--- START ---
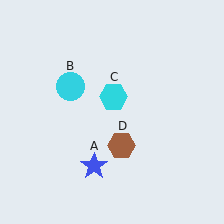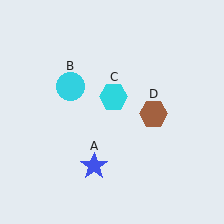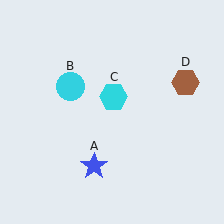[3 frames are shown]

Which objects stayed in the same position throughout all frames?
Blue star (object A) and cyan circle (object B) and cyan hexagon (object C) remained stationary.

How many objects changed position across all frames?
1 object changed position: brown hexagon (object D).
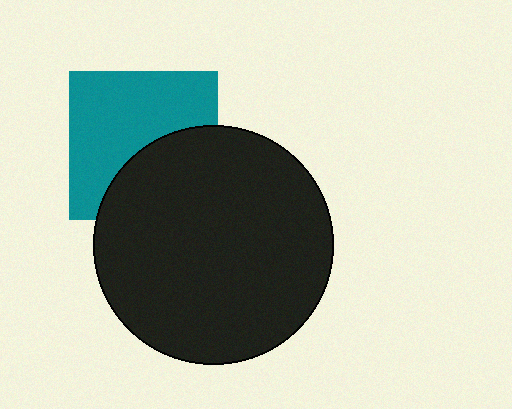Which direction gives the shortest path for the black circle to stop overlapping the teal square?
Moving down gives the shortest separation.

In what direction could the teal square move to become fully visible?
The teal square could move up. That would shift it out from behind the black circle entirely.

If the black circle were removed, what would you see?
You would see the complete teal square.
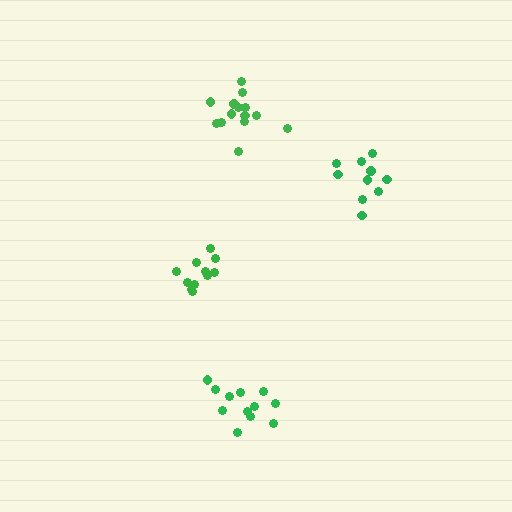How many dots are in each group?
--- END ---
- **AIM**: Reproduce the whole listing word for word, setting aside any pictures.

- **SOLUTION TO THE EXERCISE**:
[3 frames are shown]

Which objects stayed in the same position throughout all frames?
Blue star (object A) and cyan circle (object B) and cyan hexagon (object C) remained stationary.

How many objects changed position across all frames?
1 object changed position: brown hexagon (object D).
Which direction gives the shortest path for the black circle to stop overlapping the teal square?
Moving down gives the shortest separation.

In what direction could the teal square move to become fully visible?
The teal square could move up. That would shift it out from behind the black circle entirely.

If the black circle were removed, what would you see?
You would see the complete teal square.
How many dots are in each group?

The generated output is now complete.